Directions
Reproduce exactly the section that begins at the line containing "Is the red triangle" and ends at the line containing "In which direction is the blue", both lines included; omit all other lines.

Records provided
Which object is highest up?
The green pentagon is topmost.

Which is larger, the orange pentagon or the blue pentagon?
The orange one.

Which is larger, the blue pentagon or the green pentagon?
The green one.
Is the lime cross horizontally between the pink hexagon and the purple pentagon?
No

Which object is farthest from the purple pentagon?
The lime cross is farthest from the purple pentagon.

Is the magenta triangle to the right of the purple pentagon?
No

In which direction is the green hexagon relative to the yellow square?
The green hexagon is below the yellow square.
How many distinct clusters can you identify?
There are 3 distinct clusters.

==

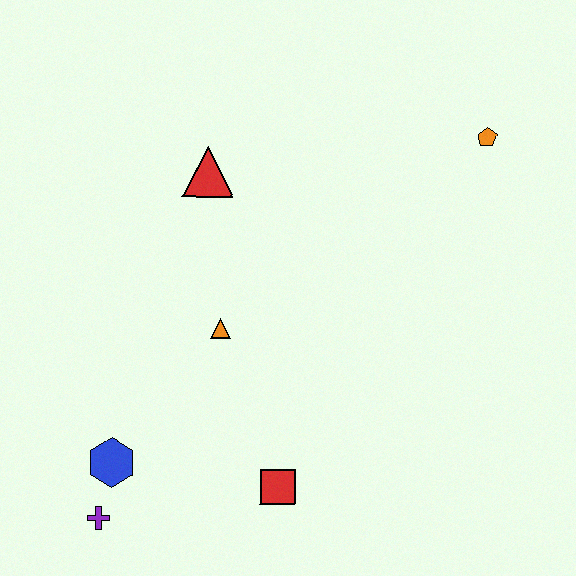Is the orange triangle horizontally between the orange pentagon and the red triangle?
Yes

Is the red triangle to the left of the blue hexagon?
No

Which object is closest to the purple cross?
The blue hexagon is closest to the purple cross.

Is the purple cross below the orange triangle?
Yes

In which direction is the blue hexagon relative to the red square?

Complete answer
Is the red triangle to the left of the blue hexagon?
No

Which object is closest to the purple cross?
The blue hexagon is closest to the purple cross.

Is the purple cross below the orange triangle?
Yes

In which direction is the blue hexagon relative to the red square?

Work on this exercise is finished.